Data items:
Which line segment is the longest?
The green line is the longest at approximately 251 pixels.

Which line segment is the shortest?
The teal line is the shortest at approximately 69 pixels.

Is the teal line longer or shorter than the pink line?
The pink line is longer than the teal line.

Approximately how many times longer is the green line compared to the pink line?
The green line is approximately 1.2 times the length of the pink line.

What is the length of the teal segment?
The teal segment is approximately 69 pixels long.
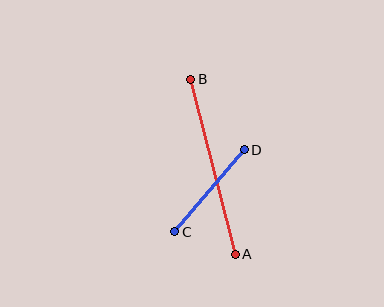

#### Task description:
Repeat every record above exactly, but leave out any pictures.

#### Final answer:
Which line segment is the longest?
The green line is the longest at approximately 251 pixels.

Which line segment is the shortest?
The teal line is the shortest at approximately 69 pixels.

Is the teal line longer or shorter than the pink line?
The pink line is longer than the teal line.

Approximately how many times longer is the green line compared to the pink line?
The green line is approximately 1.2 times the length of the pink line.

What is the length of the teal segment?
The teal segment is approximately 69 pixels long.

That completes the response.